[EXERCISE DATA start]

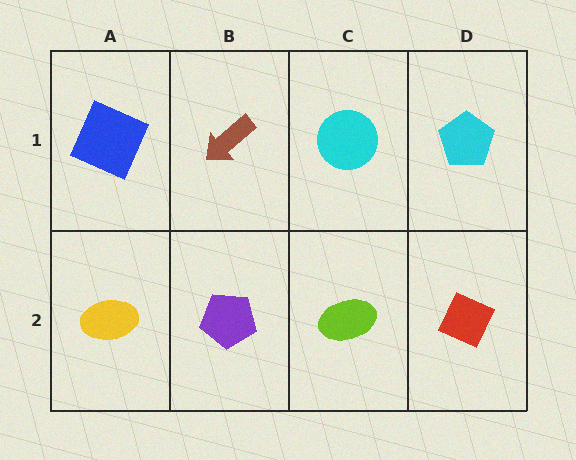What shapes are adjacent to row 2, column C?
A cyan circle (row 1, column C), a purple pentagon (row 2, column B), a red diamond (row 2, column D).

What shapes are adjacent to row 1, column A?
A yellow ellipse (row 2, column A), a brown arrow (row 1, column B).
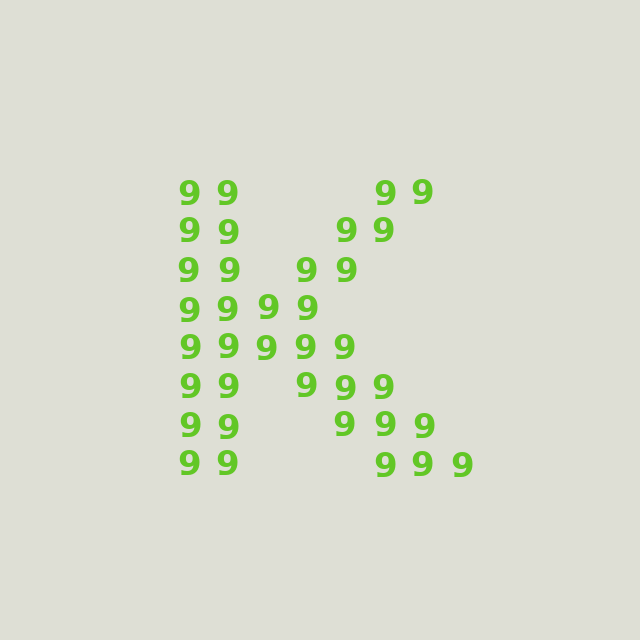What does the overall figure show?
The overall figure shows the letter K.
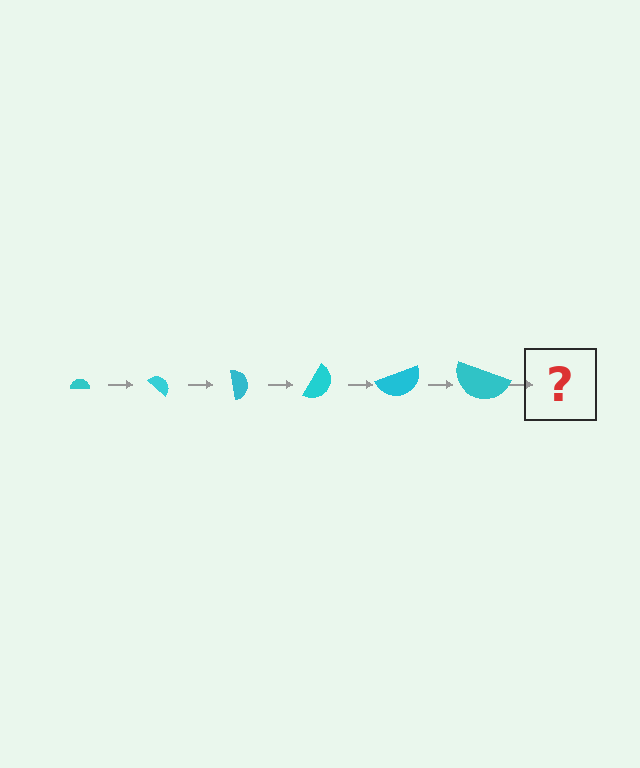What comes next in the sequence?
The next element should be a semicircle, larger than the previous one and rotated 240 degrees clockwise from the start.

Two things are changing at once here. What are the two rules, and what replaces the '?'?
The two rules are that the semicircle grows larger each step and it rotates 40 degrees clockwise each step. The '?' should be a semicircle, larger than the previous one and rotated 240 degrees clockwise from the start.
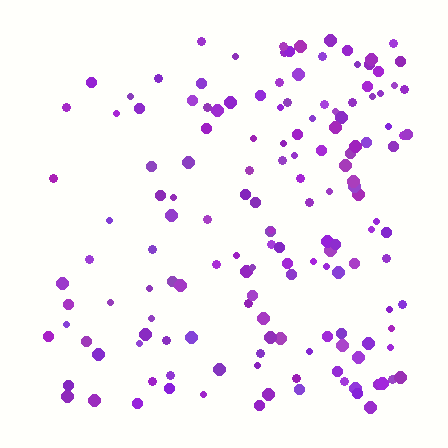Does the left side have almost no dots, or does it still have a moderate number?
Still a moderate number, just noticeably fewer than the right.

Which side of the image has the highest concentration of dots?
The right.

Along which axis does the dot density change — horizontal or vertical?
Horizontal.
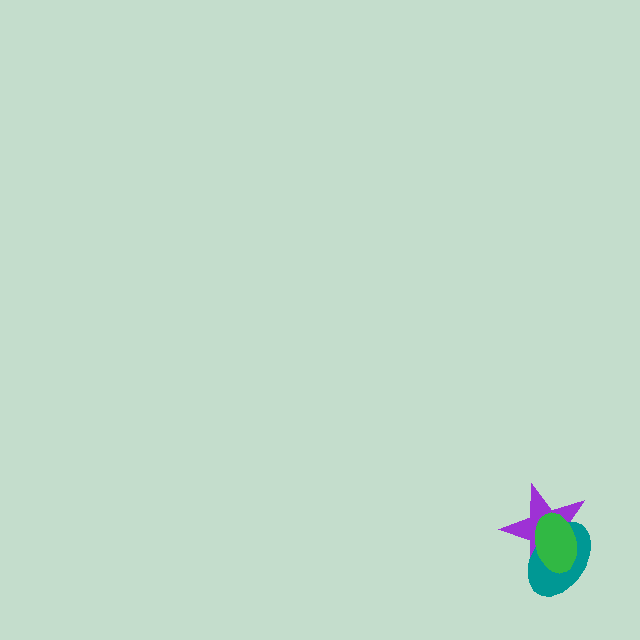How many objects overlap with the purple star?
2 objects overlap with the purple star.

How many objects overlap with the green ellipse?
2 objects overlap with the green ellipse.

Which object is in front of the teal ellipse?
The green ellipse is in front of the teal ellipse.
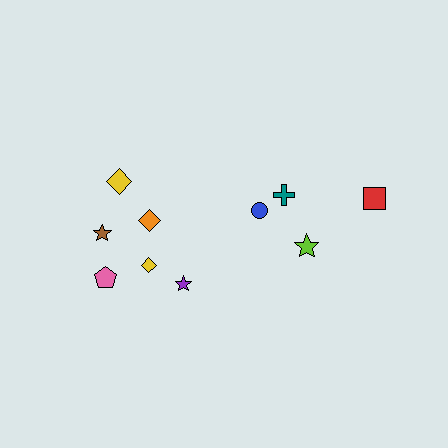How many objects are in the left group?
There are 6 objects.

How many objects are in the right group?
There are 4 objects.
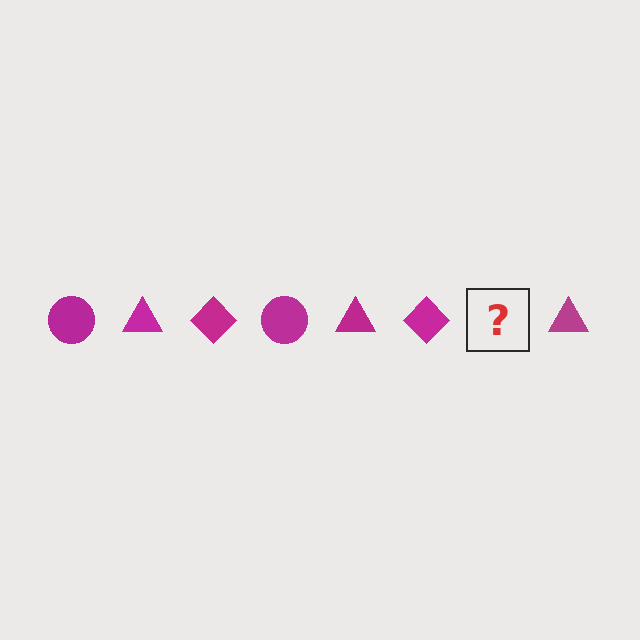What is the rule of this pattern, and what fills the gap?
The rule is that the pattern cycles through circle, triangle, diamond shapes in magenta. The gap should be filled with a magenta circle.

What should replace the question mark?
The question mark should be replaced with a magenta circle.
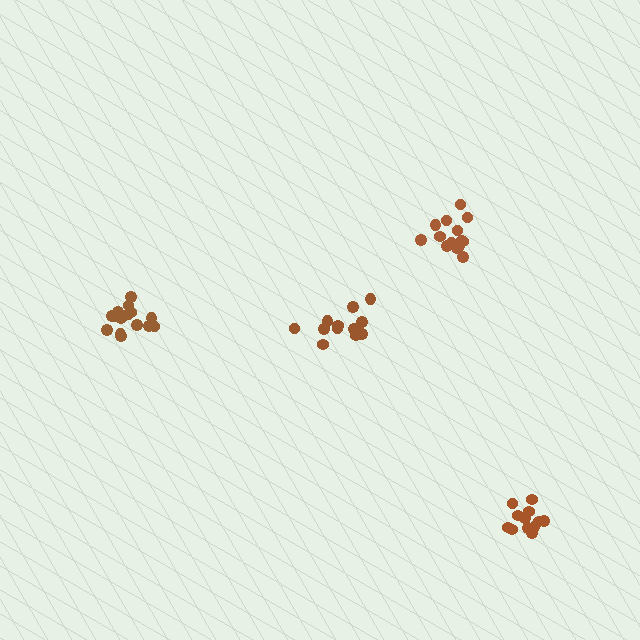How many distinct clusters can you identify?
There are 4 distinct clusters.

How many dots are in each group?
Group 1: 12 dots, Group 2: 15 dots, Group 3: 14 dots, Group 4: 12 dots (53 total).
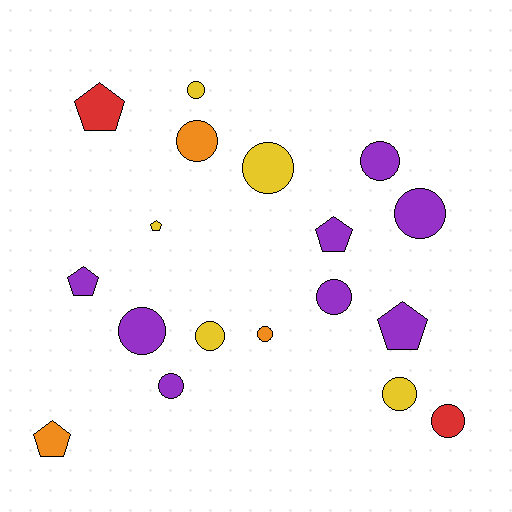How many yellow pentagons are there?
There is 1 yellow pentagon.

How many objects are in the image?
There are 18 objects.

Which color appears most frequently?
Purple, with 8 objects.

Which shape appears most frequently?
Circle, with 12 objects.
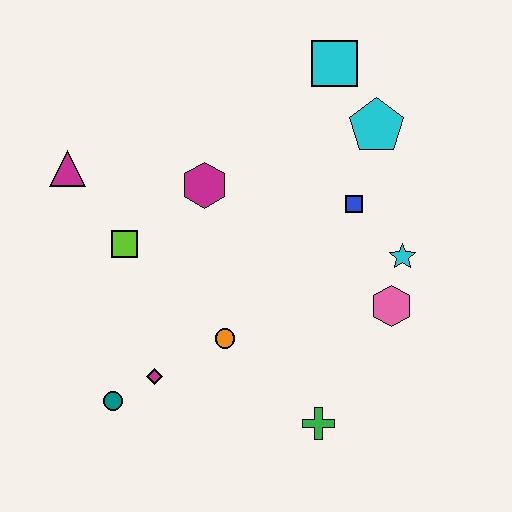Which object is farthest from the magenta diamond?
The cyan square is farthest from the magenta diamond.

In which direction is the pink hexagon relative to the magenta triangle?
The pink hexagon is to the right of the magenta triangle.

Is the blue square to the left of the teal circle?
No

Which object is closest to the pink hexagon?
The cyan star is closest to the pink hexagon.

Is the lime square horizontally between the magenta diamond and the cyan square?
No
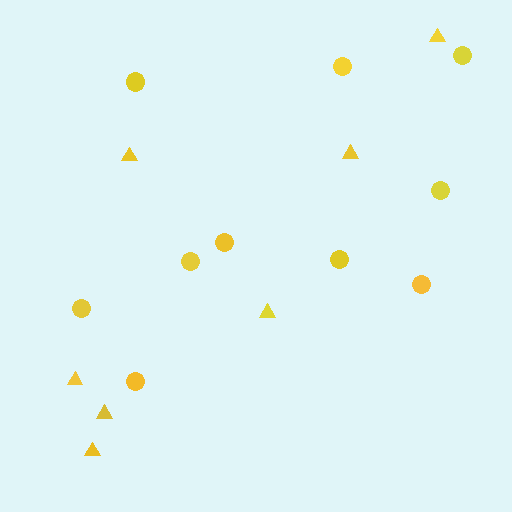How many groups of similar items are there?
There are 2 groups: one group of circles (10) and one group of triangles (7).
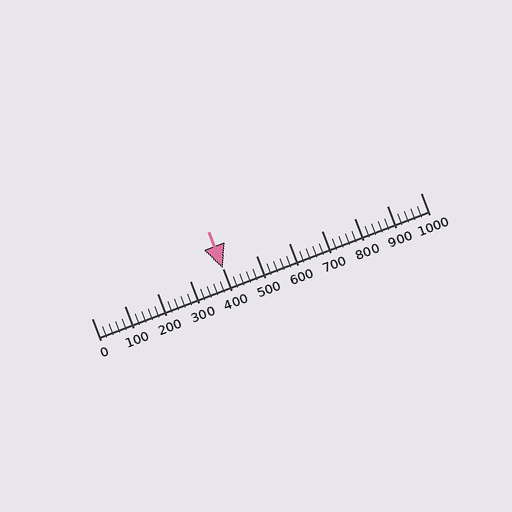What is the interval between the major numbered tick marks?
The major tick marks are spaced 100 units apart.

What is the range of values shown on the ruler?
The ruler shows values from 0 to 1000.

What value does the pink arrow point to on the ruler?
The pink arrow points to approximately 400.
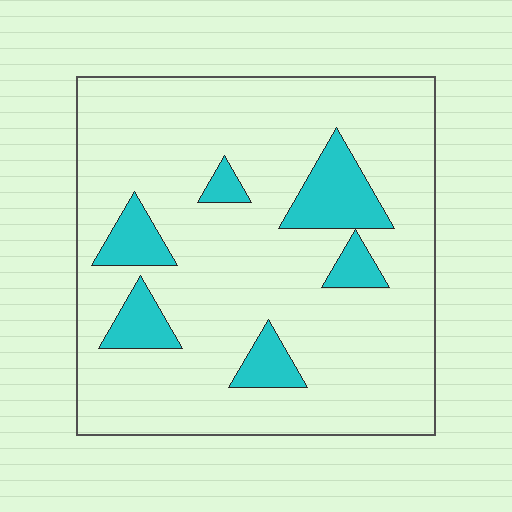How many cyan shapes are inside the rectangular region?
6.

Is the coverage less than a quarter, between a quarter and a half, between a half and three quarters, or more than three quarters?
Less than a quarter.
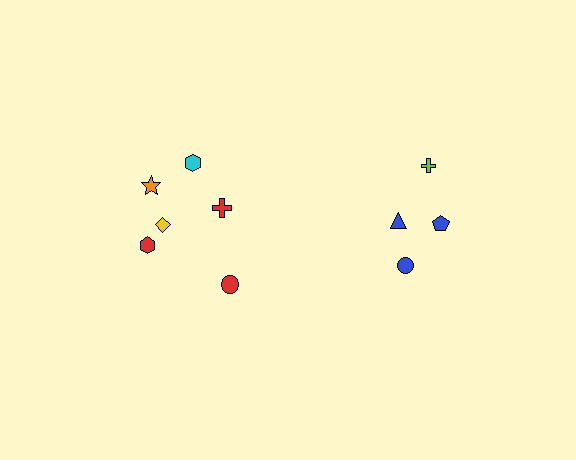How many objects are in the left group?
There are 6 objects.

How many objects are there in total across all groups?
There are 10 objects.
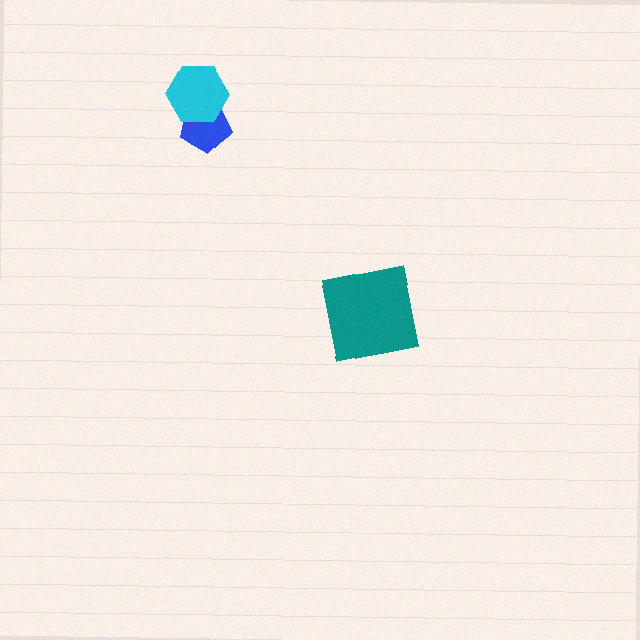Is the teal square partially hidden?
No, no other shape covers it.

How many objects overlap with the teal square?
0 objects overlap with the teal square.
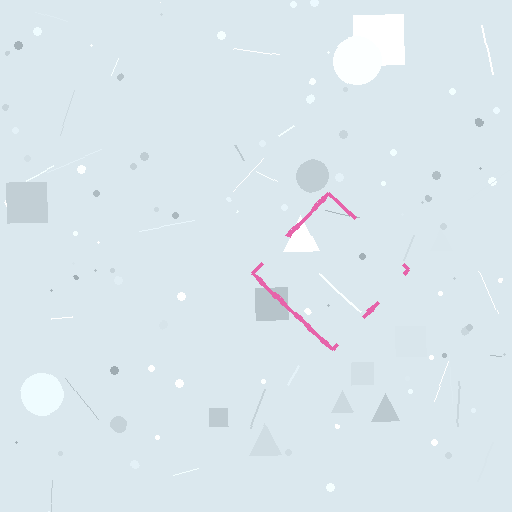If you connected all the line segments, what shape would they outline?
They would outline a diamond.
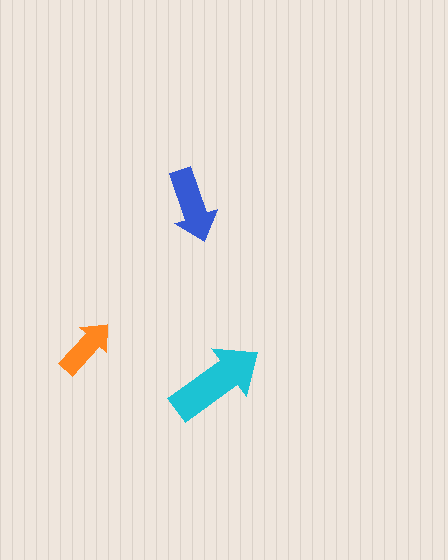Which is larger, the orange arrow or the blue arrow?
The blue one.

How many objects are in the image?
There are 3 objects in the image.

[EXERCISE DATA end]

» TASK OBJECTIVE:
Repeat the material exactly as it reads, without any of its pictures.

» SOLUTION TO THE EXERCISE:
What shapes are adjacent to row 2, column C?
A cyan circle (row 1, column C), a purple pentagon (row 2, column B), a red diamond (row 2, column D).

What shapes are adjacent to row 1, column A?
A yellow ellipse (row 2, column A), a brown arrow (row 1, column B).
What does the overall figure show?
The overall figure shows the letter K.
What comes next in the sequence?
The next element should be a semicircle, larger than the previous one and rotated 240 degrees clockwise from the start.

Two things are changing at once here. What are the two rules, and what replaces the '?'?
The two rules are that the semicircle grows larger each step and it rotates 40 degrees clockwise each step. The '?' should be a semicircle, larger than the previous one and rotated 240 degrees clockwise from the start.
Does the left side have almost no dots, or does it still have a moderate number?
Still a moderate number, just noticeably fewer than the right.

Which side of the image has the highest concentration of dots?
The right.

Along which axis does the dot density change — horizontal or vertical?
Horizontal.
How many objects overlap with the purple star?
2 objects overlap with the purple star.

How many objects overlap with the green ellipse?
2 objects overlap with the green ellipse.

Which object is in front of the teal ellipse?
The green ellipse is in front of the teal ellipse.
How many objects are in the left group?
There are 6 objects.

How many objects are in the right group?
There are 4 objects.
What is the rule of this pattern, and what fills the gap?
The rule is that the pattern cycles through circle, triangle, diamond shapes in magenta. The gap should be filled with a magenta circle.

What should replace the question mark?
The question mark should be replaced with a magenta circle.
How many distinct clusters can you identify?
There are 4 distinct clusters.

How many dots are in each group?
Group 1: 12 dots, Group 2: 15 dots, Group 3: 14 dots, Group 4: 12 dots (53 total).
How many yellow pentagons are there?
There is 1 yellow pentagon.

How many objects are in the image?
There are 18 objects.

Which color appears most frequently?
Purple, with 8 objects.

Which shape appears most frequently?
Circle, with 12 objects.
Which object is farthest from the magenta diamond?
The cyan square is farthest from the magenta diamond.

In which direction is the pink hexagon relative to the magenta triangle?
The pink hexagon is to the right of the magenta triangle.

Is the blue square to the left of the teal circle?
No

Which object is closest to the pink hexagon?
The cyan star is closest to the pink hexagon.

Is the lime square horizontally between the magenta diamond and the cyan square?
No
How many groups of similar items are there?
There are 2 groups: one group of circles (10) and one group of triangles (7).
What is the interval between the major numbered tick marks?
The major tick marks are spaced 100 units apart.

What is the range of values shown on the ruler?
The ruler shows values from 0 to 1000.

What value does the pink arrow point to on the ruler?
The pink arrow points to approximately 400.
How many cyan shapes are inside the rectangular region?
6.

Is the coverage less than a quarter, between a quarter and a half, between a half and three quarters, or more than three quarters?
Less than a quarter.
How many objects are in the left group?
There are 6 objects.

How many objects are there in total across all groups?
There are 10 objects.
Is the teal square partially hidden?
No, no other shape covers it.

How many objects overlap with the teal square?
0 objects overlap with the teal square.
If you connected all the line segments, what shape would they outline?
They would outline a diamond.
Which is larger, the orange arrow or the blue arrow?
The blue one.

How many objects are in the image?
There are 3 objects in the image.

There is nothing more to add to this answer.